Geometry dataset question entries:
■ ■ ■
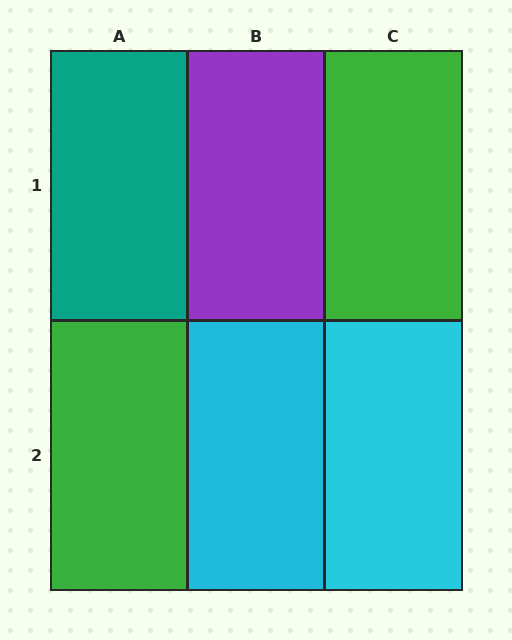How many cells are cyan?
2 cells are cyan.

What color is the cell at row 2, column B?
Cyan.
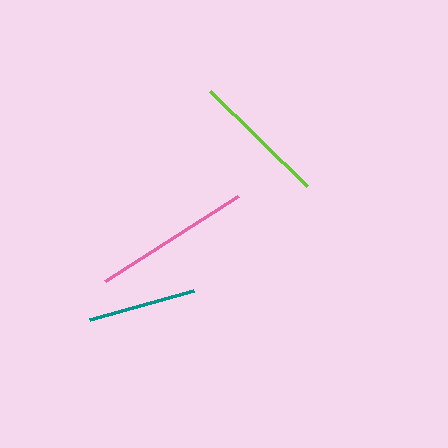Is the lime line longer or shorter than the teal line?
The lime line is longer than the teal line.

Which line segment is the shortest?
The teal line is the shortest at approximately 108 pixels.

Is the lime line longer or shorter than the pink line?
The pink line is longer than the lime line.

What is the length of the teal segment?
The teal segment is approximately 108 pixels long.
■ ■ ■
* Task details
The result should be the same data as above, line for line, with the pictures gone.

* Result of the task
How many cells are cyan?
2 cells are cyan.

What color is the cell at row 2, column B?
Cyan.
Is the lime line longer or shorter than the teal line?
The lime line is longer than the teal line.

Which line segment is the shortest?
The teal line is the shortest at approximately 108 pixels.

Is the lime line longer or shorter than the pink line?
The pink line is longer than the lime line.

What is the length of the teal segment?
The teal segment is approximately 108 pixels long.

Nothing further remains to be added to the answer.